- THE PROBLEM:
Can you copy out the data exactly? Leave the images out.

- DATA SHOWN:
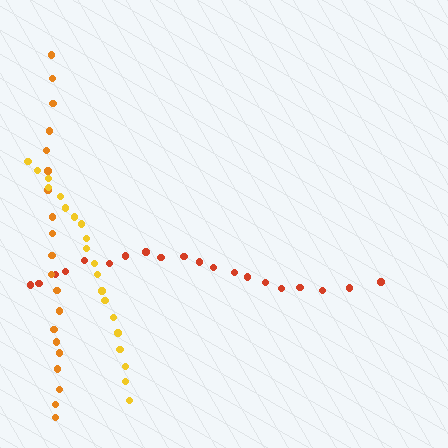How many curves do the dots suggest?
There are 3 distinct paths.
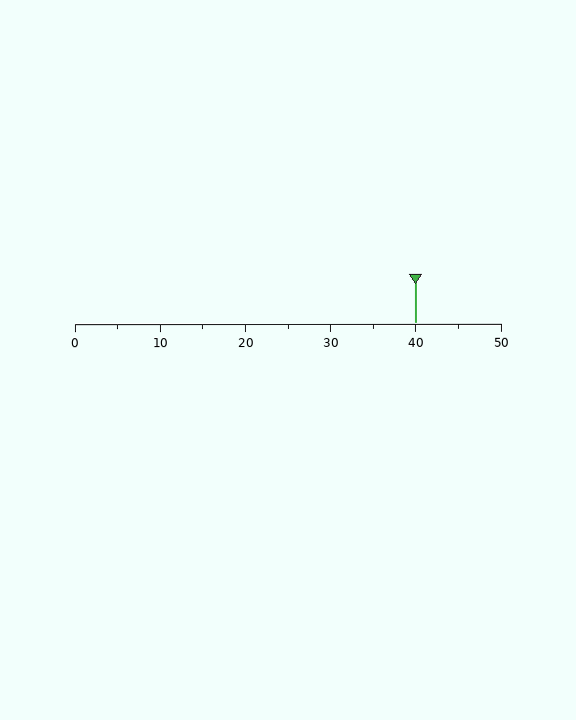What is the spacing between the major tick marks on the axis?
The major ticks are spaced 10 apart.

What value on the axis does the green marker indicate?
The marker indicates approximately 40.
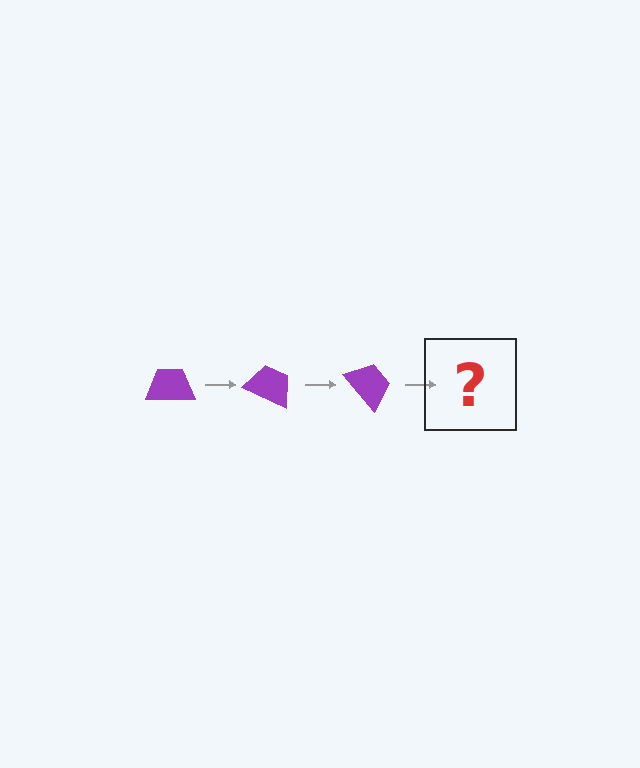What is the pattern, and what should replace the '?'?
The pattern is that the trapezoid rotates 25 degrees clockwise each step. The '?' should be a purple trapezoid rotated 75 degrees clockwise.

- WORKED SOLUTION:
How many curves do the dots suggest?
There are 3 distinct paths.
What is the spacing between the major tick marks on the axis?
The major ticks are spaced 10 apart.

What value on the axis does the green marker indicate?
The marker indicates approximately 40.
What is the pattern, and what should replace the '?'?
The pattern is that the trapezoid rotates 25 degrees clockwise each step. The '?' should be a purple trapezoid rotated 75 degrees clockwise.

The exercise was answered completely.